▶ Given records:
################
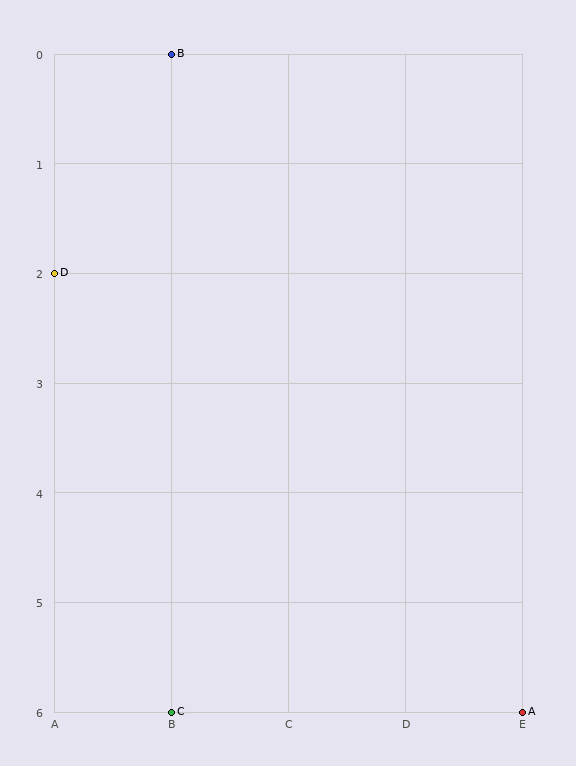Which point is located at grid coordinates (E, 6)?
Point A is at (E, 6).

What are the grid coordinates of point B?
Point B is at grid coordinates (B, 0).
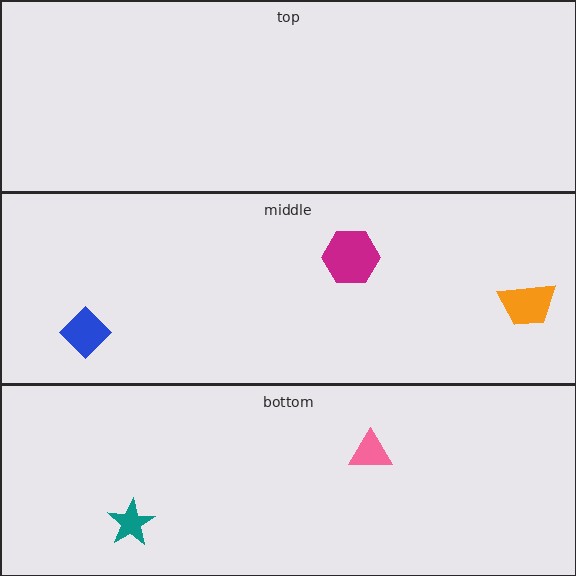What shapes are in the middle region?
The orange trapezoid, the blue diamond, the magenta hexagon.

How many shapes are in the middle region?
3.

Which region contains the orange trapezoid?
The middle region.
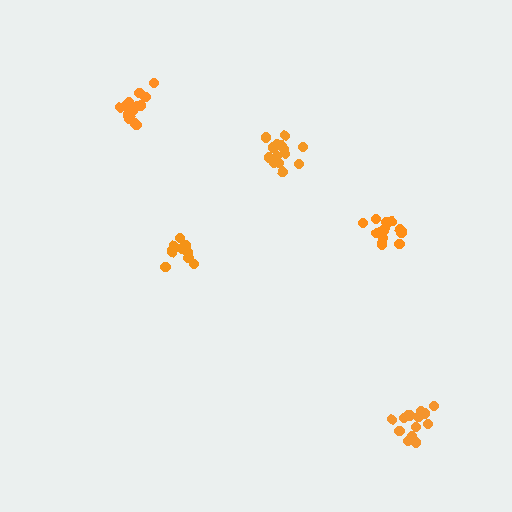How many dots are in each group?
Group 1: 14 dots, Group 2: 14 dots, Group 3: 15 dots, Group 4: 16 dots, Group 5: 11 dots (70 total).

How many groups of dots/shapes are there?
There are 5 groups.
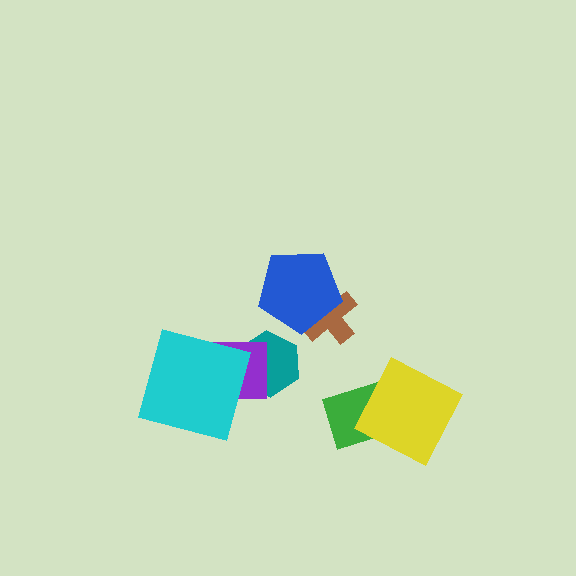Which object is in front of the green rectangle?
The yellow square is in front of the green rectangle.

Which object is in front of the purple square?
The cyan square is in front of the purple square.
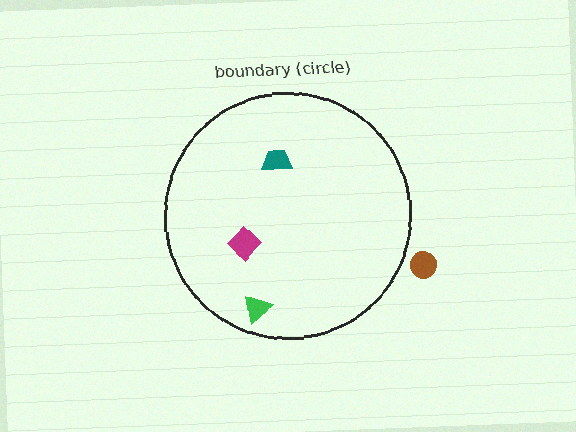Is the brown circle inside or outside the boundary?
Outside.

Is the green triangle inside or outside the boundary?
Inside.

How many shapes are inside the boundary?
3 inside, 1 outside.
################
▶ Task requirements: Leave every image out, and retype the material exactly.

▶ Correct result:
Which point is located at grid coordinates (E, 6)?
Point A is at (E, 6).

What are the grid coordinates of point B?
Point B is at grid coordinates (B, 0).
What shapes are in the middle region?
The orange trapezoid, the blue diamond, the magenta hexagon.

How many shapes are in the middle region?
3.

Which region contains the orange trapezoid?
The middle region.
How many dots are in each group?
Group 1: 14 dots, Group 2: 14 dots, Group 3: 15 dots, Group 4: 16 dots, Group 5: 11 dots (70 total).

How many groups of dots/shapes are there?
There are 5 groups.
Which object is in front of the green rectangle?
The yellow square is in front of the green rectangle.

Which object is in front of the purple square?
The cyan square is in front of the purple square.
Is the brown circle inside or outside the boundary?
Outside.

Is the green triangle inside or outside the boundary?
Inside.

How many shapes are inside the boundary?
3 inside, 1 outside.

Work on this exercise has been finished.